◆ Exercise task ◆
Write out every line of the material as it stands, apart from the pictures.
**** Exercise material ****
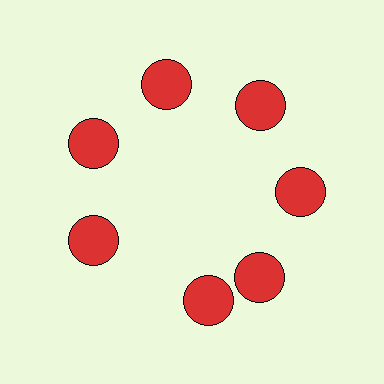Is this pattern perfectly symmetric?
No. The 7 red circles are arranged in a ring, but one element near the 6 o'clock position is rotated out of alignment along the ring, breaking the 7-fold rotational symmetry.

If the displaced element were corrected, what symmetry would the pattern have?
It would have 7-fold rotational symmetry — the pattern would map onto itself every 51 degrees.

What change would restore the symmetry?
The symmetry would be restored by rotating it back into even spacing with its neighbors so that all 7 circles sit at equal angles and equal distance from the center.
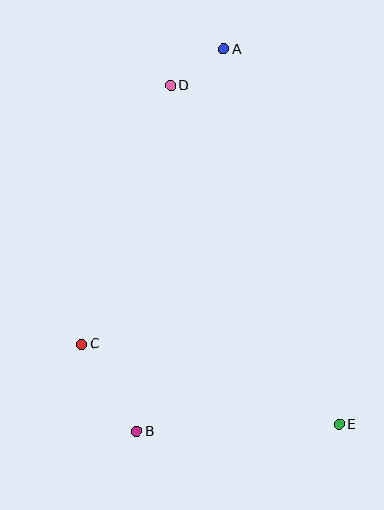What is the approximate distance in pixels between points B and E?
The distance between B and E is approximately 203 pixels.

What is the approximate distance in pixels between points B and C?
The distance between B and C is approximately 103 pixels.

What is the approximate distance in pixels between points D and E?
The distance between D and E is approximately 378 pixels.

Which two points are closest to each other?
Points A and D are closest to each other.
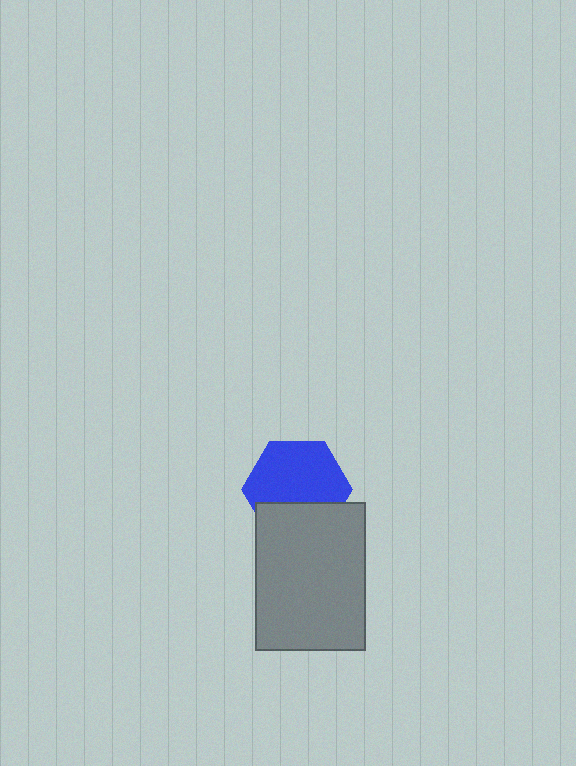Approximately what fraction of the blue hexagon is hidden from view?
Roughly 34% of the blue hexagon is hidden behind the gray rectangle.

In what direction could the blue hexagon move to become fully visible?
The blue hexagon could move up. That would shift it out from behind the gray rectangle entirely.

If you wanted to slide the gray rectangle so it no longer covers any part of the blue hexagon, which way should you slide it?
Slide it down — that is the most direct way to separate the two shapes.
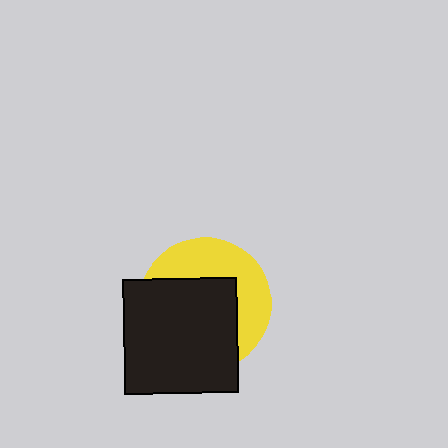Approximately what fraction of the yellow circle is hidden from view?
Roughly 58% of the yellow circle is hidden behind the black square.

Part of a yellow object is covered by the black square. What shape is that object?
It is a circle.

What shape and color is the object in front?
The object in front is a black square.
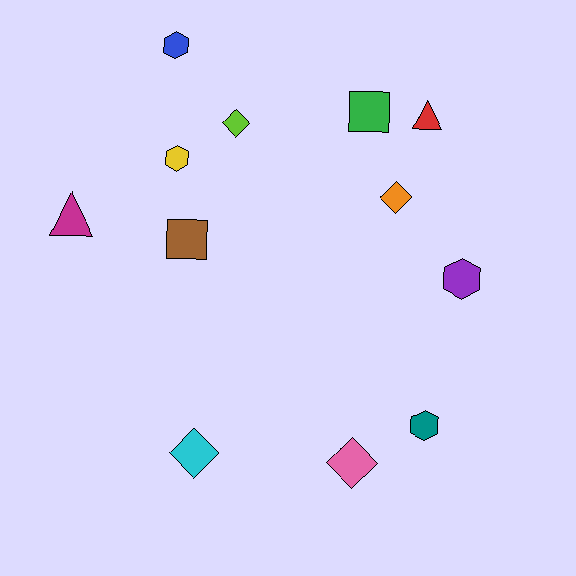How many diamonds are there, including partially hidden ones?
There are 4 diamonds.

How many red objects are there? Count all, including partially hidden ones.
There is 1 red object.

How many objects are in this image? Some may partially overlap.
There are 12 objects.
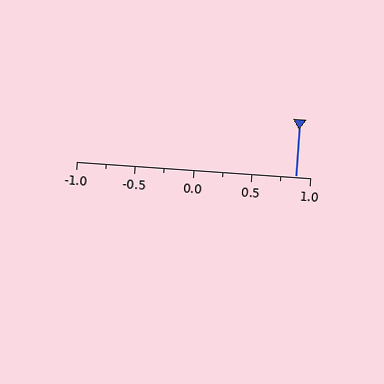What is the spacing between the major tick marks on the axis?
The major ticks are spaced 0.5 apart.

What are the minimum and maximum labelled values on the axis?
The axis runs from -1.0 to 1.0.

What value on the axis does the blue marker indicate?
The marker indicates approximately 0.88.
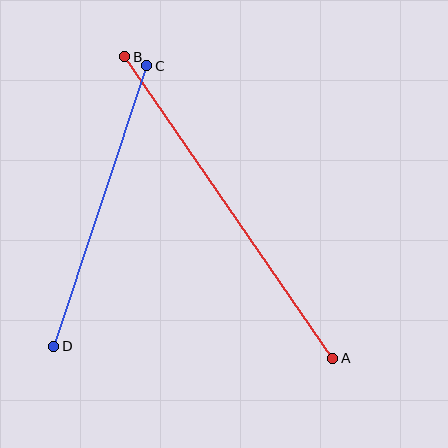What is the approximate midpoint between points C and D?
The midpoint is at approximately (100, 206) pixels.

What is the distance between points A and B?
The distance is approximately 366 pixels.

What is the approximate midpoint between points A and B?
The midpoint is at approximately (229, 208) pixels.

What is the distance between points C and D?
The distance is approximately 296 pixels.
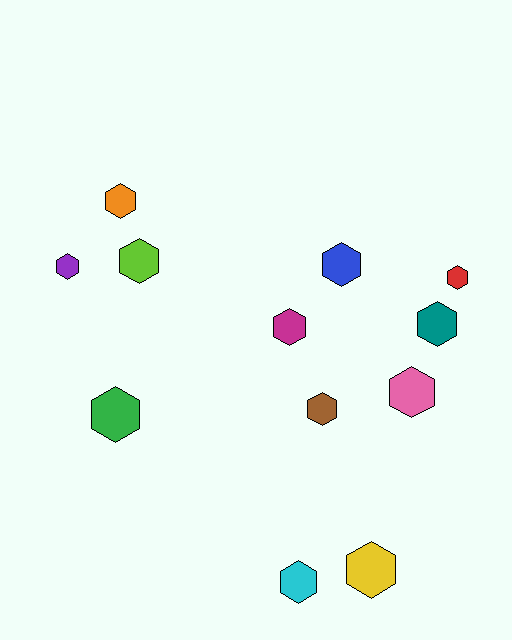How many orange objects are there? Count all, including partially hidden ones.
****
◆ Full answer ◆
Is this pattern perfectly symmetric?
No. The 7 red circles are arranged in a ring, but one element near the 6 o'clock position is rotated out of alignment along the ring, breaking the 7-fold rotational symmetry.

If the displaced element were corrected, what symmetry would the pattern have?
It would have 7-fold rotational symmetry — the pattern would map onto itself every 51 degrees.

What change would restore the symmetry?
The symmetry would be restored by rotating it back into even spacing with its neighbors so that all 7 circles sit at equal angles and equal distance from the center.
What is the approximate distance in pixels between points B and E?
The distance between B and E is approximately 203 pixels.

What is the approximate distance in pixels between points B and C?
The distance between B and C is approximately 103 pixels.

What is the approximate distance in pixels between points D and E?
The distance between D and E is approximately 378 pixels.

Which two points are closest to each other?
Points A and D are closest to each other.
Approximately what fraction of the blue hexagon is hidden from view?
Roughly 34% of the blue hexagon is hidden behind the gray rectangle.

In what direction could the blue hexagon move to become fully visible?
The blue hexagon could move up. That would shift it out from behind the gray rectangle entirely.

If you wanted to slide the gray rectangle so it no longer covers any part of the blue hexagon, which way should you slide it?
Slide it down — that is the most direct way to separate the two shapes.
Approximately what fraction of the yellow circle is hidden from view?
Roughly 58% of the yellow circle is hidden behind the black square.

Part of a yellow object is covered by the black square. What shape is that object?
It is a circle.

What shape and color is the object in front?
The object in front is a black square.
How many diamonds are there, including partially hidden ones?
There are 4 diamonds.

How many red objects are there? Count all, including partially hidden ones.
There is 1 red object.

How many objects are in this image? Some may partially overlap.
There are 12 objects.
What is the spacing between the major tick marks on the axis?
The major ticks are spaced 0.5 apart.

What are the minimum and maximum labelled values on the axis?
The axis runs from -1.0 to 1.0.

What value on the axis does the blue marker indicate?
The marker indicates approximately 0.88.
What is the approximate midpoint between points C and D?
The midpoint is at approximately (100, 206) pixels.

What is the distance between points A and B?
The distance is approximately 366 pixels.

What is the approximate midpoint between points A and B?
The midpoint is at approximately (229, 208) pixels.

What is the distance between points C and D?
The distance is approximately 296 pixels.
How many orange objects are there? Count all, including partially hidden ones.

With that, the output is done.